→ **Task directions**:
Leave out the pictures, and reproduce exactly the lines from the line containing "What shape is directly inside the lime arrow?" through the final line of the entries.

___ Input

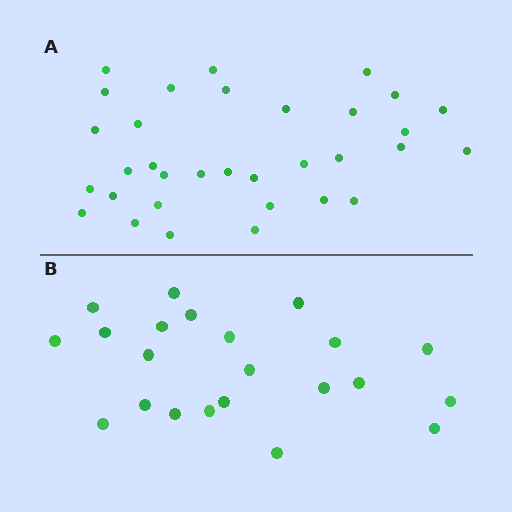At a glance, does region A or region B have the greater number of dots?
Region A (the top region) has more dots.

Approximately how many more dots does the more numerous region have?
Region A has roughly 12 or so more dots than region B.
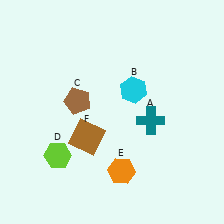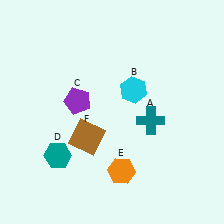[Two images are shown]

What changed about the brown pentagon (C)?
In Image 1, C is brown. In Image 2, it changed to purple.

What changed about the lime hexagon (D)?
In Image 1, D is lime. In Image 2, it changed to teal.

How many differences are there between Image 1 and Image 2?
There are 2 differences between the two images.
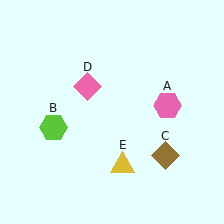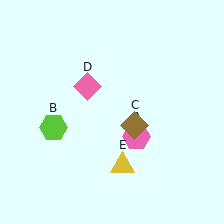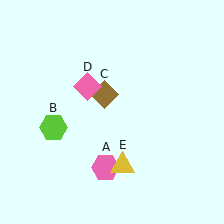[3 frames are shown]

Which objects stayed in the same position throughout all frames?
Lime hexagon (object B) and pink diamond (object D) and yellow triangle (object E) remained stationary.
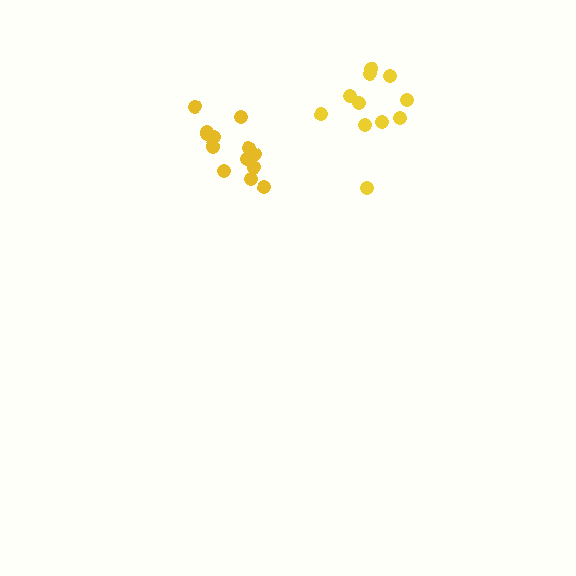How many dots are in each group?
Group 1: 11 dots, Group 2: 13 dots (24 total).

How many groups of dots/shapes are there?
There are 2 groups.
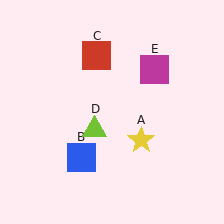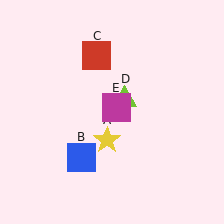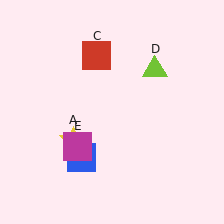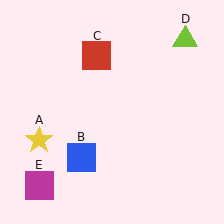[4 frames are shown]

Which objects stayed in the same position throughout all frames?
Blue square (object B) and red square (object C) remained stationary.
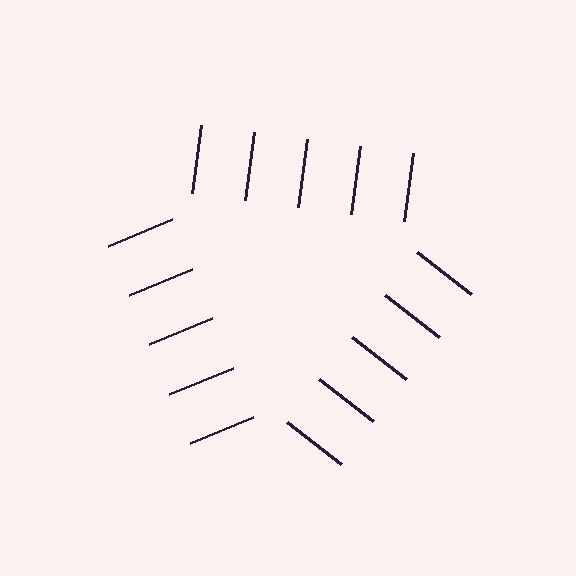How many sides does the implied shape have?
3 sides — the line-ends trace a triangle.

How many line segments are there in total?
15 — 5 along each of the 3 edges.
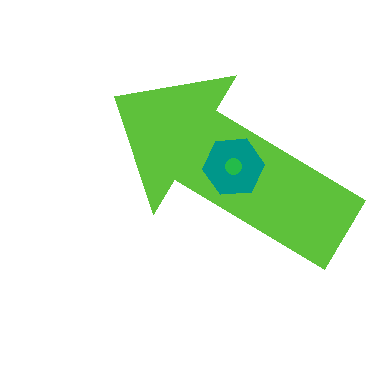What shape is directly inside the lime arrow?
The teal hexagon.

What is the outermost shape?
The lime arrow.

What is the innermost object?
The green circle.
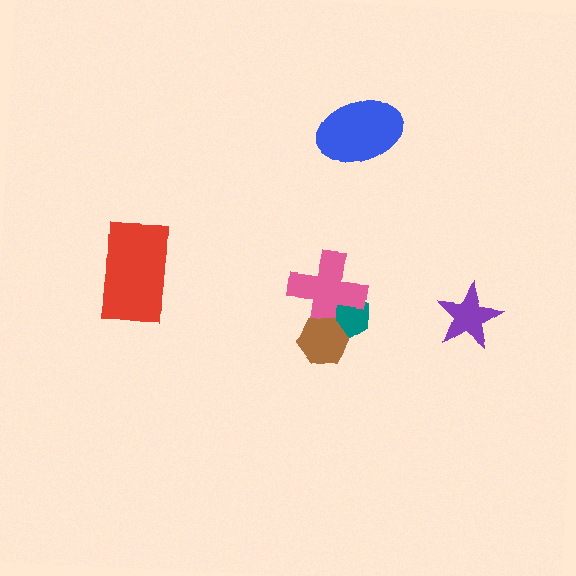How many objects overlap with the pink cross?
2 objects overlap with the pink cross.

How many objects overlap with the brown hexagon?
2 objects overlap with the brown hexagon.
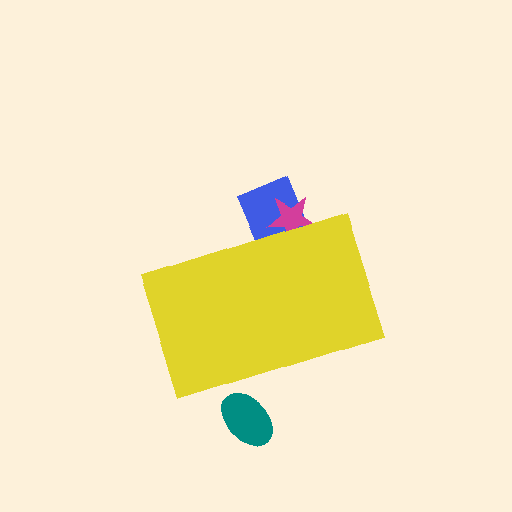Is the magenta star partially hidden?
Yes, the magenta star is partially hidden behind the yellow rectangle.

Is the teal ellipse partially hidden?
No, the teal ellipse is fully visible.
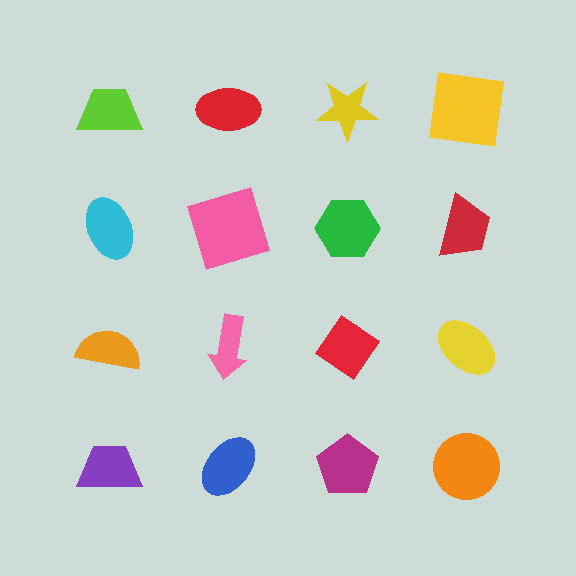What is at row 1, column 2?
A red ellipse.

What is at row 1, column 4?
A yellow square.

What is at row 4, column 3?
A magenta pentagon.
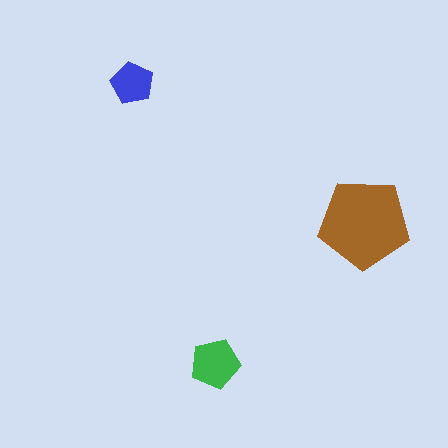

______

→ **Answer to this problem**:
What shape is directly inside the lime arrow?
The teal hexagon.

What is the outermost shape?
The lime arrow.

What is the innermost object?
The green circle.
How many objects overlap with the pink cross?
2 objects overlap with the pink cross.

How many objects overlap with the brown hexagon?
2 objects overlap with the brown hexagon.
Is the magenta star partially hidden?
Yes, the magenta star is partially hidden behind the yellow rectangle.

Is the teal ellipse partially hidden?
No, the teal ellipse is fully visible.
What is at row 1, column 2?
A red ellipse.

What is at row 1, column 4?
A yellow square.

What is at row 4, column 3?
A magenta pentagon.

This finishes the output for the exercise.